* start Supplied data *

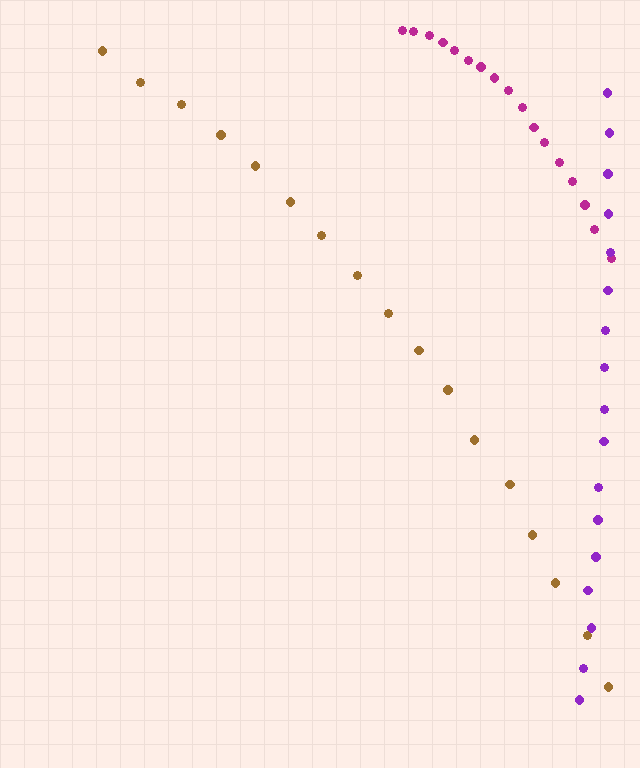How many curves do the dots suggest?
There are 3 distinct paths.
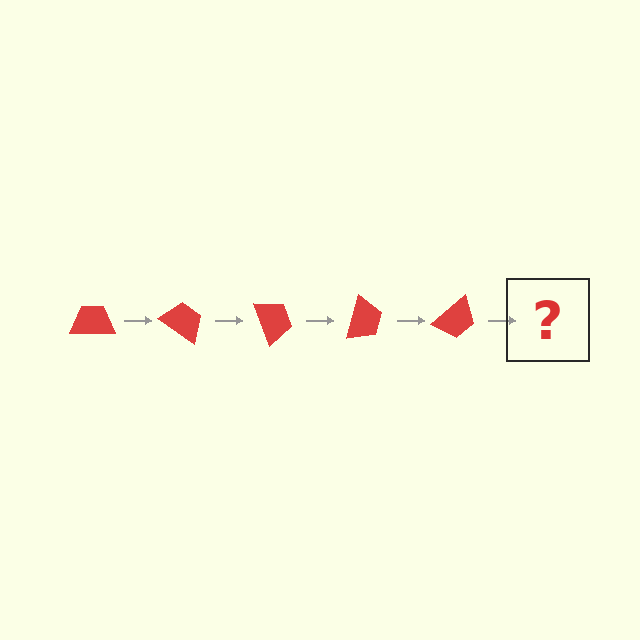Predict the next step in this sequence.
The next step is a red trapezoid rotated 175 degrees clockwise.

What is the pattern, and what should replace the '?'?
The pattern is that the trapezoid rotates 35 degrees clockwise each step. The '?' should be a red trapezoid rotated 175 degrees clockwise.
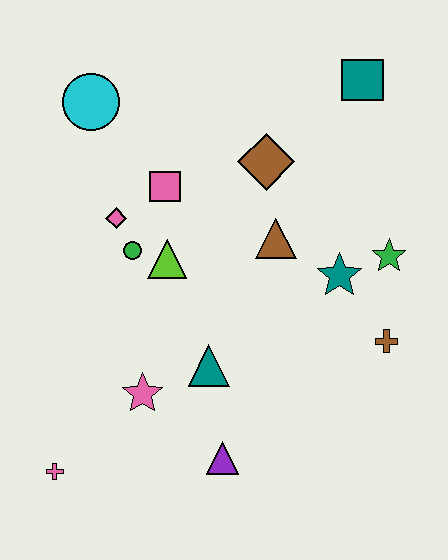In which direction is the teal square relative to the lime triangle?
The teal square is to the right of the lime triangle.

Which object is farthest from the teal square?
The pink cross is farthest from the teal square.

* end Supplied data *

▸ **Task details**: Take the listing above and restate it word for word, without its pictures.

▸ **Exercise answer**:
How many curves do the dots suggest?
There are 3 distinct paths.
Predict the next step in this sequence.
The next step is a red trapezoid rotated 175 degrees clockwise.

What is the pattern, and what should replace the '?'?
The pattern is that the trapezoid rotates 35 degrees clockwise each step. The '?' should be a red trapezoid rotated 175 degrees clockwise.
In which direction is the teal square relative to the lime triangle?
The teal square is to the right of the lime triangle.

Which object is farthest from the teal square?
The pink cross is farthest from the teal square.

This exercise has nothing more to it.